ASSIGNMENT
Locate the line that contains "In what direction". Reproduce it and all following lines up to the end of the material, exactly and with nothing added.

THE DATA
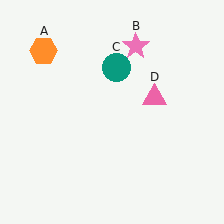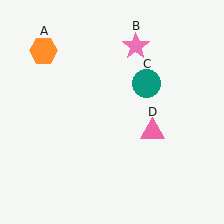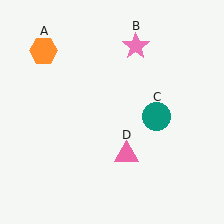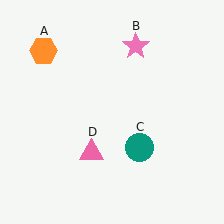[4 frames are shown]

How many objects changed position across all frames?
2 objects changed position: teal circle (object C), pink triangle (object D).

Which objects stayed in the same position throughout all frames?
Orange hexagon (object A) and pink star (object B) remained stationary.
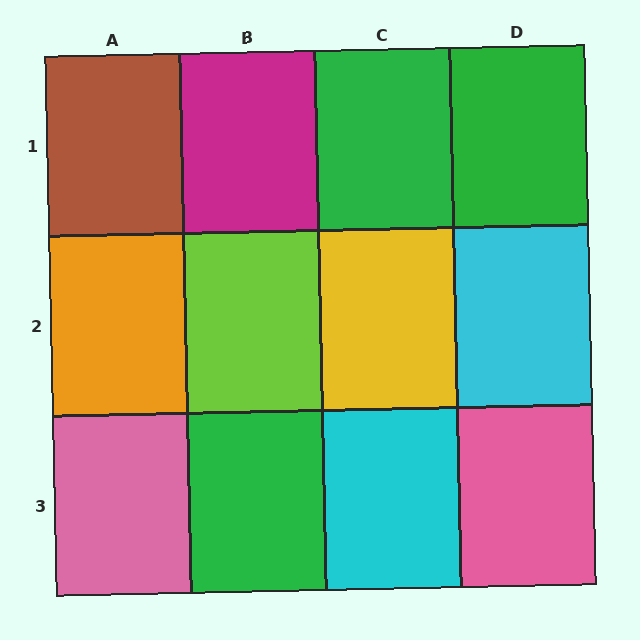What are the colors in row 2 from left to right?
Orange, lime, yellow, cyan.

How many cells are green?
3 cells are green.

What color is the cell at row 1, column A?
Brown.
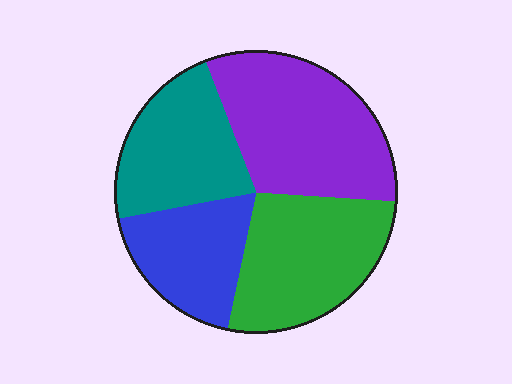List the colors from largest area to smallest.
From largest to smallest: purple, green, teal, blue.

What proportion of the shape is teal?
Teal takes up about one fifth (1/5) of the shape.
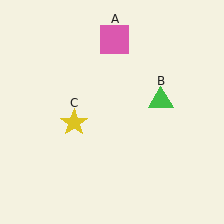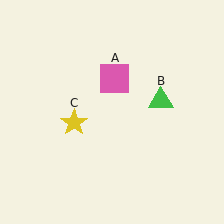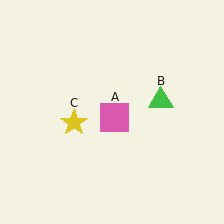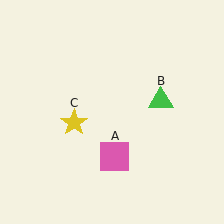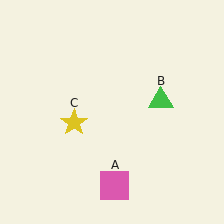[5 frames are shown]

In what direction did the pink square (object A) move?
The pink square (object A) moved down.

YOUR RESPONSE
In what direction did the pink square (object A) move?
The pink square (object A) moved down.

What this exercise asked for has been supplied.